Given records –
---------------

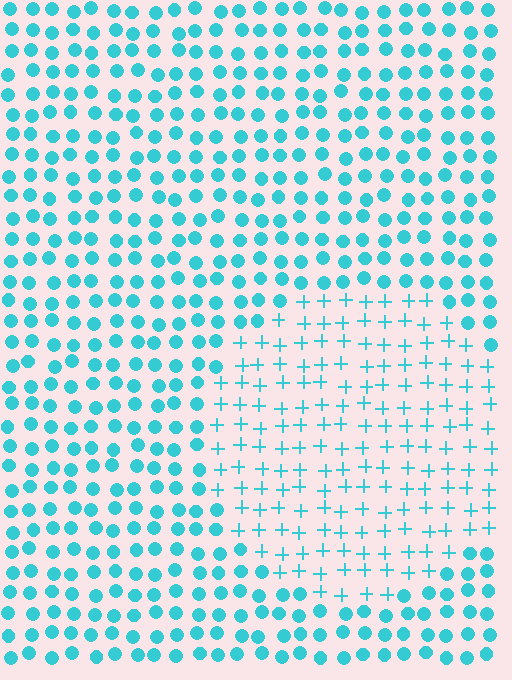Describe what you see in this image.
The image is filled with small cyan elements arranged in a uniform grid. A circle-shaped region contains plus signs, while the surrounding area contains circles. The boundary is defined purely by the change in element shape.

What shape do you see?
I see a circle.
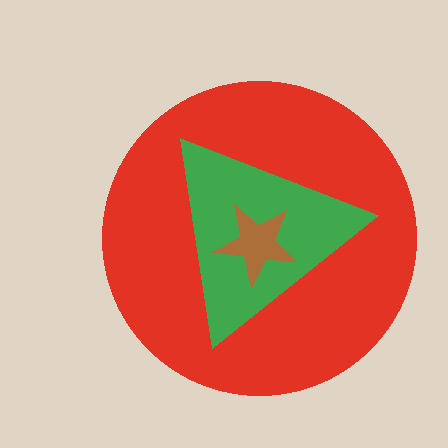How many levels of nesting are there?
3.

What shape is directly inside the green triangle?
The brown star.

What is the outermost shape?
The red circle.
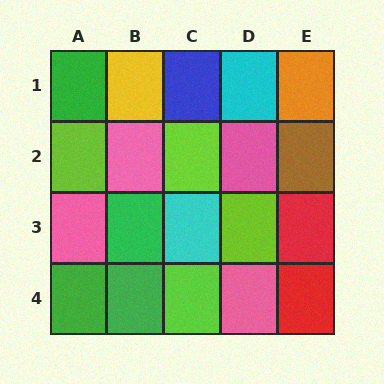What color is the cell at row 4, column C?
Lime.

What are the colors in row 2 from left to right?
Lime, pink, lime, pink, brown.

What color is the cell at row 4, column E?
Red.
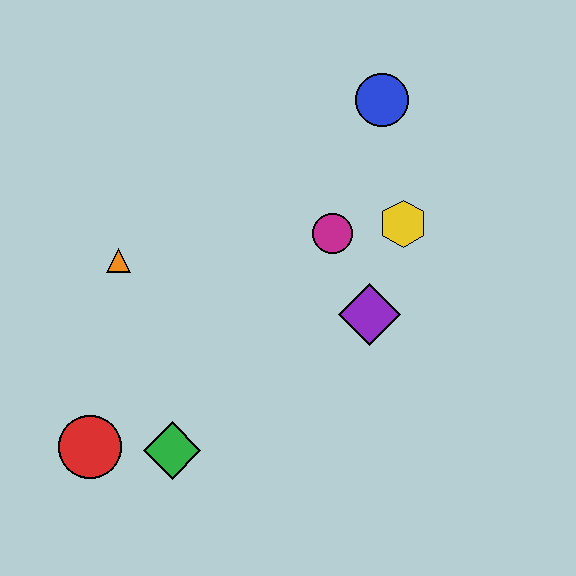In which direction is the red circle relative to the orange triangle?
The red circle is below the orange triangle.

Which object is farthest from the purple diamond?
The red circle is farthest from the purple diamond.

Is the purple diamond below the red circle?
No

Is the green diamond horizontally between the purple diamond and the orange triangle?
Yes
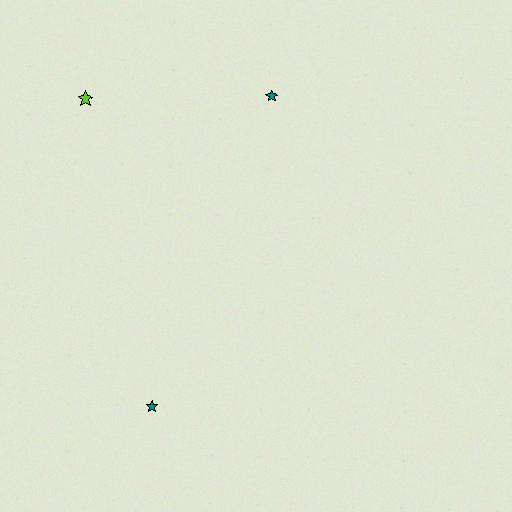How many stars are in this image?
There are 3 stars.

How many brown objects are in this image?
There are no brown objects.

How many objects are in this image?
There are 3 objects.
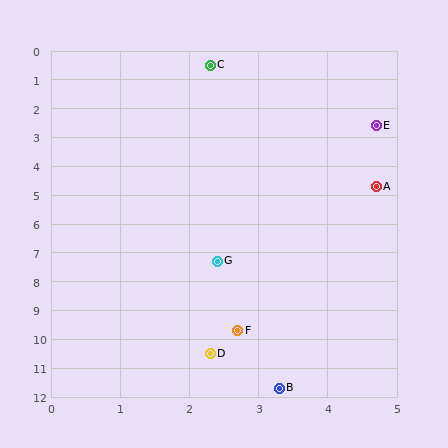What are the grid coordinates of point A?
Point A is at approximately (4.7, 4.7).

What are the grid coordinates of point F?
Point F is at approximately (2.7, 9.7).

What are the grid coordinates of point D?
Point D is at approximately (2.3, 10.5).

---------------

Exercise requirements – Repeat nothing but the lines from the one containing "How many brown objects are in this image?" through the end of the entries, exactly, and skip the pictures.

Task solution –
How many brown objects are in this image?
There are no brown objects.

How many objects are in this image?
There are 3 objects.
What are the grid coordinates of point A?
Point A is at approximately (4.7, 4.7).

What are the grid coordinates of point F?
Point F is at approximately (2.7, 9.7).

What are the grid coordinates of point D?
Point D is at approximately (2.3, 10.5).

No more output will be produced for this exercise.